Rendered shape question records
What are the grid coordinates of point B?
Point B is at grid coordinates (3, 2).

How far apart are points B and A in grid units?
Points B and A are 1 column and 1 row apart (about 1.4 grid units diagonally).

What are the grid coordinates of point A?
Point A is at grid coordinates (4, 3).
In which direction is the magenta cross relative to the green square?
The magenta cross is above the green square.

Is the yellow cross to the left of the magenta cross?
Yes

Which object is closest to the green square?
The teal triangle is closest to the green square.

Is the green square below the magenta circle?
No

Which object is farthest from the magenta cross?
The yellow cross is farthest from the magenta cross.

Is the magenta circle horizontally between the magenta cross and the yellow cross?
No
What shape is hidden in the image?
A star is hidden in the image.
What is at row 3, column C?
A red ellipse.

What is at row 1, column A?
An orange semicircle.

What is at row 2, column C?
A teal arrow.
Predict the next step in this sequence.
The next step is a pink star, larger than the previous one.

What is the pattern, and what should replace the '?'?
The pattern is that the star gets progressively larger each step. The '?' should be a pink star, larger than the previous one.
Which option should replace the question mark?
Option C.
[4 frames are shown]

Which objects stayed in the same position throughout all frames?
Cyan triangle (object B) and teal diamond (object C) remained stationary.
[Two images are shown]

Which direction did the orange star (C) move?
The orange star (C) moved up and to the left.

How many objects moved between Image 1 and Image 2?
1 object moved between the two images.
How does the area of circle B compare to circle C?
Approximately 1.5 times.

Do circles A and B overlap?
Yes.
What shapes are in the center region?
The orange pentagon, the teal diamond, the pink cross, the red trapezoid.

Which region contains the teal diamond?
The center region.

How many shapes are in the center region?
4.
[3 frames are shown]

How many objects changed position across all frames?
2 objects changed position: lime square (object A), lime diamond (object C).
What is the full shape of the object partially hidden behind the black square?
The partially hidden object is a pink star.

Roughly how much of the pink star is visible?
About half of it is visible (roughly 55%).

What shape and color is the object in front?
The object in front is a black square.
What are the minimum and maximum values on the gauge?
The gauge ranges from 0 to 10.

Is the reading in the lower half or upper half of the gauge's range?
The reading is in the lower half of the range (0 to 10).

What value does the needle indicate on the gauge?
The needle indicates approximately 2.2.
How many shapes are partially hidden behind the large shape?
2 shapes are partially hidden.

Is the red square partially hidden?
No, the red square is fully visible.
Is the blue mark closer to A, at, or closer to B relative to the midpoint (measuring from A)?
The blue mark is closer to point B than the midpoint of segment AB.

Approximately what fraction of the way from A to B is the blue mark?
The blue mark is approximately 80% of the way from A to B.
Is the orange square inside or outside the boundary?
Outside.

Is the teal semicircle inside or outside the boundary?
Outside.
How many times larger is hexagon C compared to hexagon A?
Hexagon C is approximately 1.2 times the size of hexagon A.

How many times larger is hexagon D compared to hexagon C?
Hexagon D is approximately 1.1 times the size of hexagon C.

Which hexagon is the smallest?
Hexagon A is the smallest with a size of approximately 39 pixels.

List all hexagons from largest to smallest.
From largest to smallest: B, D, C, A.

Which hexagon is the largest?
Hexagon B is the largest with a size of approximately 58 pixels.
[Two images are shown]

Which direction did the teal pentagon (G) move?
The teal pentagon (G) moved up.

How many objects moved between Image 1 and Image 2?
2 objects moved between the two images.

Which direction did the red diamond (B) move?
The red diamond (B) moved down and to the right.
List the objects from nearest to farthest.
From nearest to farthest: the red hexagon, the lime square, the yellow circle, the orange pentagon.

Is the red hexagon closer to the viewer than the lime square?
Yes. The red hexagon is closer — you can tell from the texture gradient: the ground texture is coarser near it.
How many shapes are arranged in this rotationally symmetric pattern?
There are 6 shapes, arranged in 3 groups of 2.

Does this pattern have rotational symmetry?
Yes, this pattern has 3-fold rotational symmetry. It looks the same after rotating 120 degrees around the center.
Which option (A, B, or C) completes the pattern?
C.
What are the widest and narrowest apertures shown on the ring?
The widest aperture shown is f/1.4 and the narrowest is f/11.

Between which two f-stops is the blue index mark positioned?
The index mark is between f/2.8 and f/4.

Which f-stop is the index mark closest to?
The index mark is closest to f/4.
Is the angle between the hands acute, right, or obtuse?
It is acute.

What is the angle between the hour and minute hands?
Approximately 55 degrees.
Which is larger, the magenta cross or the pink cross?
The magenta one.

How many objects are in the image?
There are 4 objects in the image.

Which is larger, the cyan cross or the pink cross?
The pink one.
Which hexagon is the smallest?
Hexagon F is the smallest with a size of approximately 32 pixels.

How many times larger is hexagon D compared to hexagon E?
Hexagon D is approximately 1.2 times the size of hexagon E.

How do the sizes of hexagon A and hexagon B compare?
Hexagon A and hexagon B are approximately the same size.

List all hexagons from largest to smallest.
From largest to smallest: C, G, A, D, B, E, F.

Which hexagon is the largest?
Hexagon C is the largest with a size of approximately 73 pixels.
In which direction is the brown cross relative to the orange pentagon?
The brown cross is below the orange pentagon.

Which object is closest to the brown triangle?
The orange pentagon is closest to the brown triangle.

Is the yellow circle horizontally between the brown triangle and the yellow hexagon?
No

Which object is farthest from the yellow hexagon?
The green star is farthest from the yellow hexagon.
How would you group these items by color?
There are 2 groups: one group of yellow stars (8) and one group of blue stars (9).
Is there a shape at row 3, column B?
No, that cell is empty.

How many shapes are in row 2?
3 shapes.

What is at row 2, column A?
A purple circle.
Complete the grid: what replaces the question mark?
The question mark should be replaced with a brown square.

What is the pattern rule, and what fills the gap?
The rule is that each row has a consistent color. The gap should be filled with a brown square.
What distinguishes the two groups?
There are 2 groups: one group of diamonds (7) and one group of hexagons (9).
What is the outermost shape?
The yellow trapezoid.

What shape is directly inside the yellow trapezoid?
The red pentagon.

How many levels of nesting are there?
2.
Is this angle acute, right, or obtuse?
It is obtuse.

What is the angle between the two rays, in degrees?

* [Directions for this task] Each entry above needs to be retyped exactly.

* [Solution below]
What are the grid coordinates of point B?
Point B is at grid coordinates (3, 2).

How far apart are points B and A in grid units?
Points B and A are 1 column and 1 row apart (about 1.4 grid units diagonally).

What are the grid coordinates of point A?
Point A is at grid coordinates (4, 3).
In which direction is the magenta cross relative to the green square?
The magenta cross is above the green square.

Is the yellow cross to the left of the magenta cross?
Yes

Which object is closest to the green square?
The teal triangle is closest to the green square.

Is the green square below the magenta circle?
No

Which object is farthest from the magenta cross?
The yellow cross is farthest from the magenta cross.

Is the magenta circle horizontally between the magenta cross and the yellow cross?
No
What shape is hidden in the image?
A star is hidden in the image.
What is at row 3, column C?
A red ellipse.

What is at row 1, column A?
An orange semicircle.

What is at row 2, column C?
A teal arrow.
Predict the next step in this sequence.
The next step is a pink star, larger than the previous one.

What is the pattern, and what should replace the '?'?
The pattern is that the star gets progressively larger each step. The '?' should be a pink star, larger than the previous one.
Which option should replace the question mark?
Option C.
[4 frames are shown]

Which objects stayed in the same position throughout all frames?
Cyan triangle (object B) and teal diamond (object C) remained stationary.
[Two images are shown]

Which direction did the orange star (C) move?
The orange star (C) moved up and to the left.

How many objects moved between Image 1 and Image 2?
1 object moved between the two images.
How does the area of circle B compare to circle C?
Approximately 1.5 times.

Do circles A and B overlap?
Yes.
What shapes are in the center region?
The orange pentagon, the teal diamond, the pink cross, the red trapezoid.

Which region contains the teal diamond?
The center region.

How many shapes are in the center region?
4.
[3 frames are shown]

How many objects changed position across all frames?
2 objects changed position: lime square (object A), lime diamond (object C).
What is the full shape of the object partially hidden behind the black square?
The partially hidden object is a pink star.

Roughly how much of the pink star is visible?
About half of it is visible (roughly 55%).

What shape and color is the object in front?
The object in front is a black square.
What are the minimum and maximum values on the gauge?
The gauge ranges from 0 to 10.

Is the reading in the lower half or upper half of the gauge's range?
The reading is in the lower half of the range (0 to 10).

What value does the needle indicate on the gauge?
The needle indicates approximately 2.2.
How many shapes are partially hidden behind the large shape?
2 shapes are partially hidden.

Is the red square partially hidden?
No, the red square is fully visible.
Is the blue mark closer to A, at, or closer to B relative to the midpoint (measuring from A)?
The blue mark is closer to point B than the midpoint of segment AB.

Approximately what fraction of the way from A to B is the blue mark?
The blue mark is approximately 80% of the way from A to B.
Is the orange square inside or outside the boundary?
Outside.

Is the teal semicircle inside or outside the boundary?
Outside.
How many times larger is hexagon C compared to hexagon A?
Hexagon C is approximately 1.2 times the size of hexagon A.

How many times larger is hexagon D compared to hexagon C?
Hexagon D is approximately 1.1 times the size of hexagon C.

Which hexagon is the smallest?
Hexagon A is the smallest with a size of approximately 39 pixels.

List all hexagons from largest to smallest.
From largest to smallest: B, D, C, A.

Which hexagon is the largest?
Hexagon B is the largest with a size of approximately 58 pixels.
[Two images are shown]

Which direction did the teal pentagon (G) move?
The teal pentagon (G) moved up.

How many objects moved between Image 1 and Image 2?
2 objects moved between the two images.

Which direction did the red diamond (B) move?
The red diamond (B) moved down and to the right.
List the objects from nearest to farthest.
From nearest to farthest: the red hexagon, the lime square, the yellow circle, the orange pentagon.

Is the red hexagon closer to the viewer than the lime square?
Yes. The red hexagon is closer — you can tell from the texture gradient: the ground texture is coarser near it.
How many shapes are arranged in this rotationally symmetric pattern?
There are 6 shapes, arranged in 3 groups of 2.

Does this pattern have rotational symmetry?
Yes, this pattern has 3-fold rotational symmetry. It looks the same after rotating 120 degrees around the center.
Which option (A, B, or C) completes the pattern?
C.
What are the widest and narrowest apertures shown on the ring?
The widest aperture shown is f/1.4 and the narrowest is f/11.

Between which two f-stops is the blue index mark positioned?
The index mark is between f/2.8 and f/4.

Which f-stop is the index mark closest to?
The index mark is closest to f/4.
Is the angle between the hands acute, right, or obtuse?
It is acute.

What is the angle between the hour and minute hands?
Approximately 55 degrees.
Which is larger, the magenta cross or the pink cross?
The magenta one.

How many objects are in the image?
There are 4 objects in the image.

Which is larger, the cyan cross or the pink cross?
The pink one.
Which hexagon is the smallest?
Hexagon F is the smallest with a size of approximately 32 pixels.

How many times larger is hexagon D compared to hexagon E?
Hexagon D is approximately 1.2 times the size of hexagon E.

How do the sizes of hexagon A and hexagon B compare?
Hexagon A and hexagon B are approximately the same size.

List all hexagons from largest to smallest.
From largest to smallest: C, G, A, D, B, E, F.

Which hexagon is the largest?
Hexagon C is the largest with a size of approximately 73 pixels.
In which direction is the brown cross relative to the orange pentagon?
The brown cross is below the orange pentagon.

Which object is closest to the brown triangle?
The orange pentagon is closest to the brown triangle.

Is the yellow circle horizontally between the brown triangle and the yellow hexagon?
No

Which object is farthest from the yellow hexagon?
The green star is farthest from the yellow hexagon.
How would you group these items by color?
There are 2 groups: one group of yellow stars (8) and one group of blue stars (9).
Is there a shape at row 3, column B?
No, that cell is empty.

How many shapes are in row 2?
3 shapes.

What is at row 2, column A?
A purple circle.
Complete the grid: what replaces the question mark?
The question mark should be replaced with a brown square.

What is the pattern rule, and what fills the gap?
The rule is that each row has a consistent color. The gap should be filled with a brown square.
What distinguishes the two groups?
There are 2 groups: one group of diamonds (7) and one group of hexagons (9).
What is the outermost shape?
The yellow trapezoid.

What shape is directly inside the yellow trapezoid?
The red pentagon.

How many levels of nesting are there?
2.
Is this angle acute, right, or obtuse?
It is obtuse.

What is the angle between the two rays, in degrees?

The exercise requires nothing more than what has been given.